→ **WHAT YOU SHOULD DO**
Drop the pictures; give again exactly the lines from the one holding "Which objects stayed" through the end of the data.

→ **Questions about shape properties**

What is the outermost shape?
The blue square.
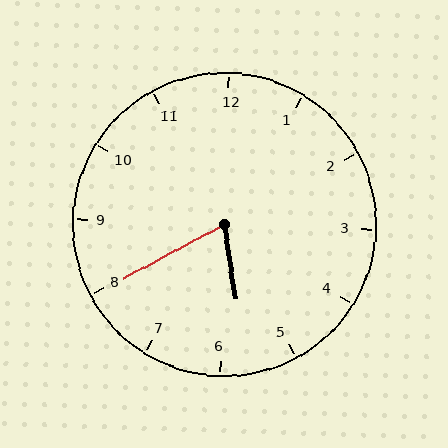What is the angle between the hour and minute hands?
Approximately 70 degrees.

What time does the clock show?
5:40.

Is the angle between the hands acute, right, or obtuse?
It is acute.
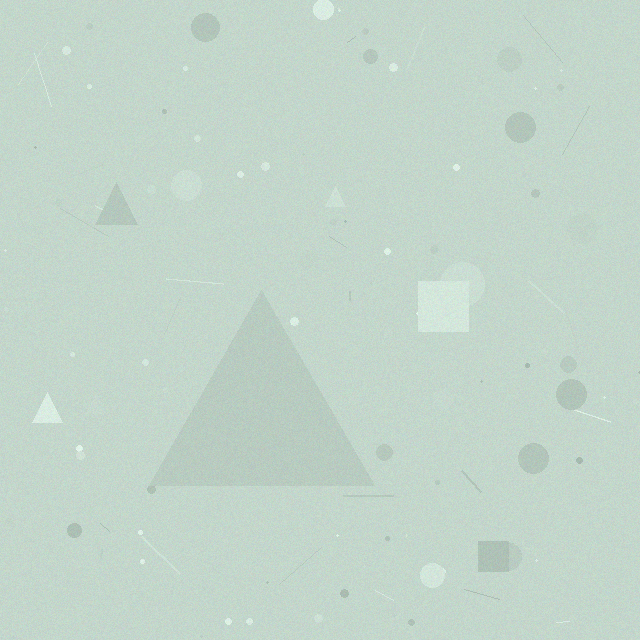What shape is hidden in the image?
A triangle is hidden in the image.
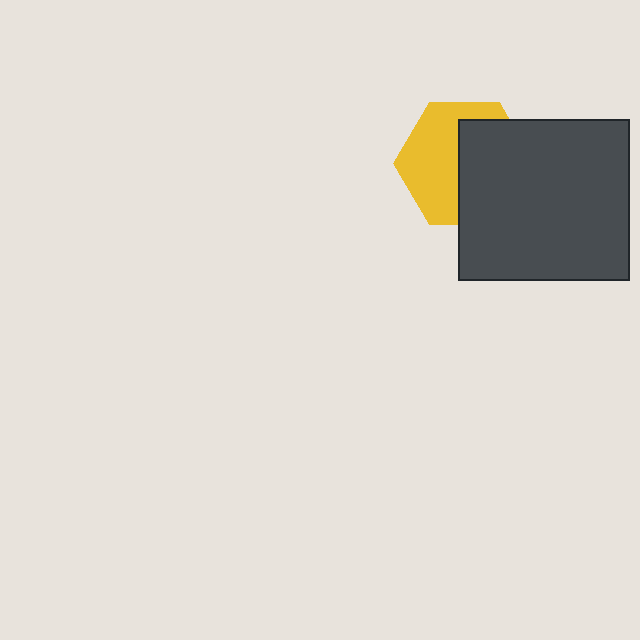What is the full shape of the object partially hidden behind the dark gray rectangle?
The partially hidden object is a yellow hexagon.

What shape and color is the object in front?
The object in front is a dark gray rectangle.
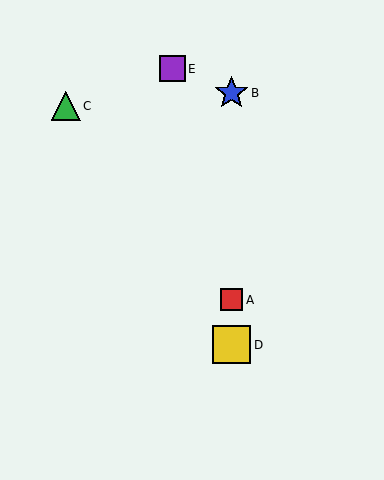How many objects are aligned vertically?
3 objects (A, B, D) are aligned vertically.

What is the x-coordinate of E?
Object E is at x≈172.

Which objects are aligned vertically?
Objects A, B, D are aligned vertically.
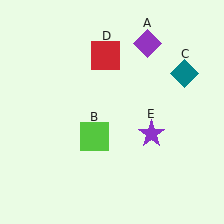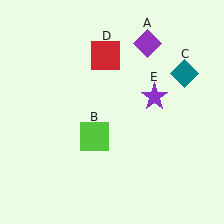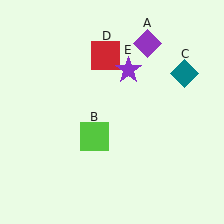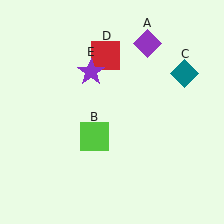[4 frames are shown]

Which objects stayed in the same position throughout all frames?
Purple diamond (object A) and lime square (object B) and teal diamond (object C) and red square (object D) remained stationary.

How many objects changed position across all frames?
1 object changed position: purple star (object E).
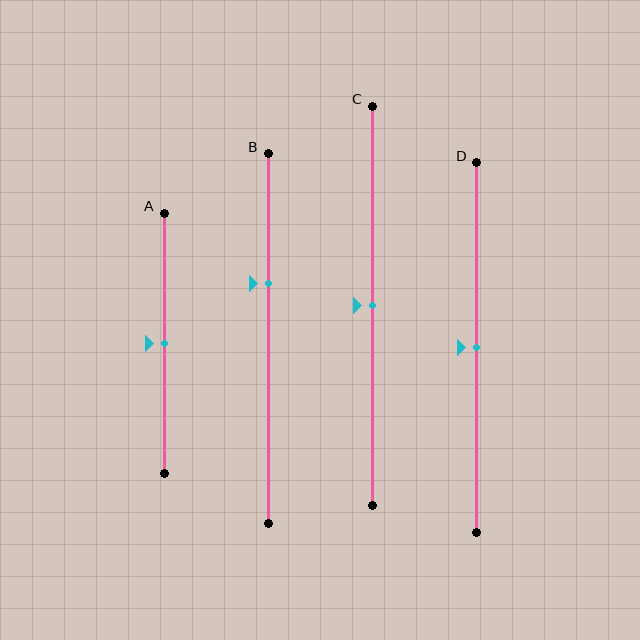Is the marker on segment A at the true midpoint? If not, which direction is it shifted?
Yes, the marker on segment A is at the true midpoint.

→ **REPLY TO THE EXERCISE**
Which objects stayed in the same position throughout all frames?
Purple diamond (object A) and lime square (object B) and teal diamond (object C) and red square (object D) remained stationary.

How many objects changed position across all frames?
1 object changed position: purple star (object E).
Is the marker on segment A at the true midpoint? If not, which direction is it shifted?
Yes, the marker on segment A is at the true midpoint.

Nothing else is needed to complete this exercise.